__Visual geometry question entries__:
-*-*-

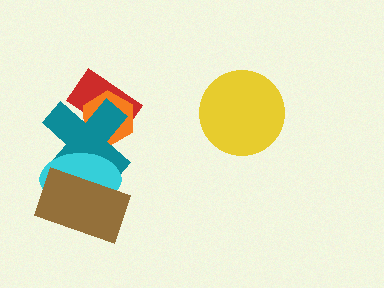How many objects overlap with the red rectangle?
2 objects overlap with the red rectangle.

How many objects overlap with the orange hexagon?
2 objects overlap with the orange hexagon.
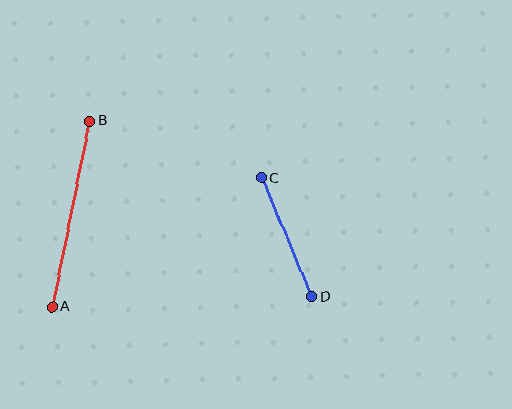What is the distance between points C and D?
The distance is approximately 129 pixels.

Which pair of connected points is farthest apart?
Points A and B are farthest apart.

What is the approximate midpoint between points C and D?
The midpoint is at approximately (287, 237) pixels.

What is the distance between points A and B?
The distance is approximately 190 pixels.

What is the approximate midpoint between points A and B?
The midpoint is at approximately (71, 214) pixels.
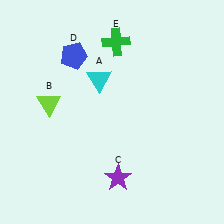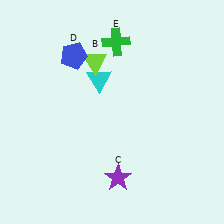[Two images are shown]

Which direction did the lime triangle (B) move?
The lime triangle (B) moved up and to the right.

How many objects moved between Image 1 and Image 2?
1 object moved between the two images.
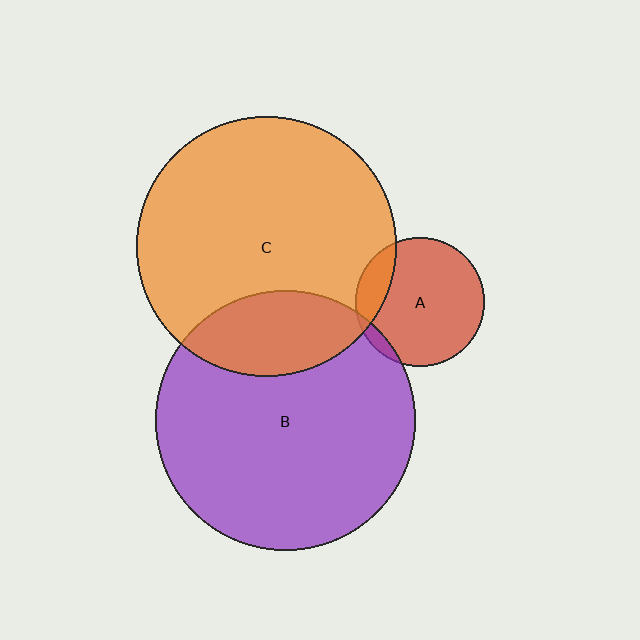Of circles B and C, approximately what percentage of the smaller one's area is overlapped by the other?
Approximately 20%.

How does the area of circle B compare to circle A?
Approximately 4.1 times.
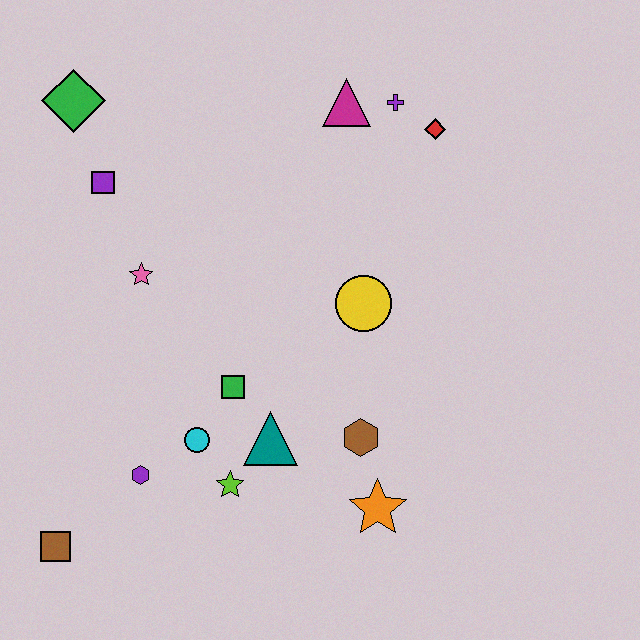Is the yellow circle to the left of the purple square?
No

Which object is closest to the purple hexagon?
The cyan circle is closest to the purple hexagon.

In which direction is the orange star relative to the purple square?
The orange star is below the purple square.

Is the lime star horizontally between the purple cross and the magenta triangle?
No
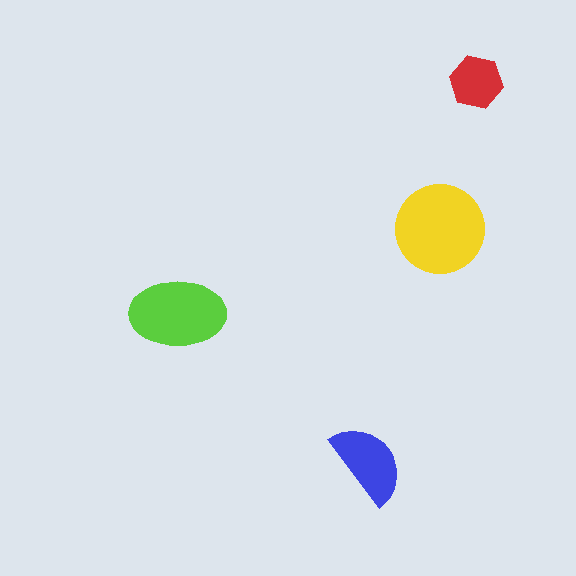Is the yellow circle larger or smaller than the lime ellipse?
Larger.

-*-*-

__Task requirements__:
Everything from the line with "In which direction" through the final line of the records above should be written out exactly, minus the pictures.

__Answer to the task__:
In which direction is the orange star relative to the purple square?
The orange star is below the purple square.

Is the lime star horizontally between the purple cross and the magenta triangle?
No
Is the yellow circle larger or smaller than the lime ellipse?
Larger.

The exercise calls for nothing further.